>> start DATASET ROWS

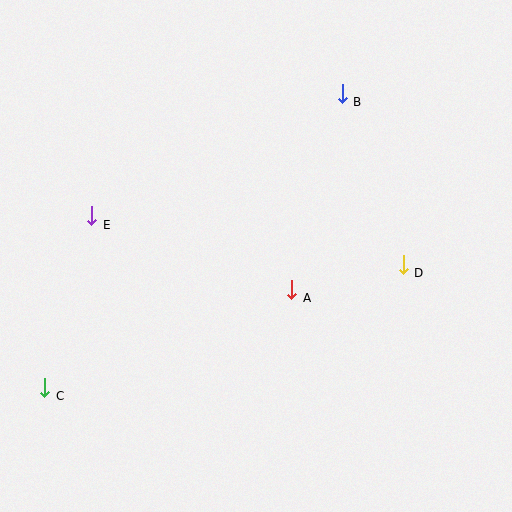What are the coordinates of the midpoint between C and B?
The midpoint between C and B is at (193, 249).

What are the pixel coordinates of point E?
Point E is at (92, 225).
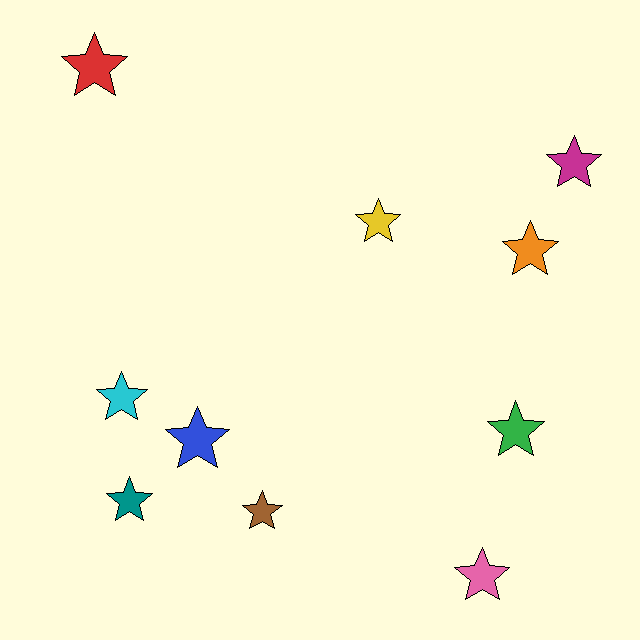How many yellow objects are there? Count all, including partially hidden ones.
There is 1 yellow object.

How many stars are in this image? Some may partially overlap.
There are 10 stars.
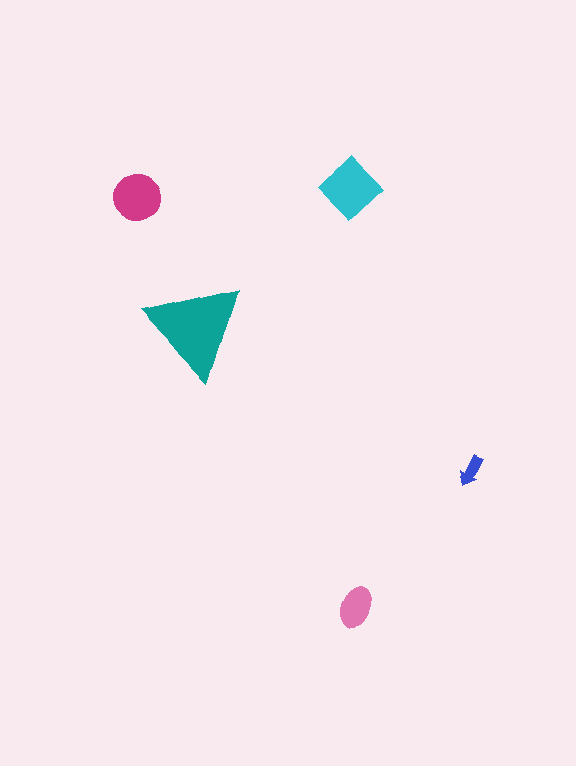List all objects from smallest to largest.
The blue arrow, the pink ellipse, the magenta circle, the cyan diamond, the teal triangle.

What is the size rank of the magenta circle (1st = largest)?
3rd.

>> end DATASET ROWS

PROBLEM REQUIREMENTS | Leave the pictures out and reproduce all of the records exactly.

THE COMPLETED TASK |
What are the coordinates of the midpoint between C and B?
The midpoint between C and B is at (193, 249).

What are the pixel coordinates of point E?
Point E is at (92, 225).
How many yellow objects are there? Count all, including partially hidden ones.
There is 1 yellow object.

How many stars are in this image? Some may partially overlap.
There are 10 stars.
List all objects from smallest to largest.
The blue arrow, the pink ellipse, the magenta circle, the cyan diamond, the teal triangle.

What is the size rank of the magenta circle (1st = largest)?
3rd.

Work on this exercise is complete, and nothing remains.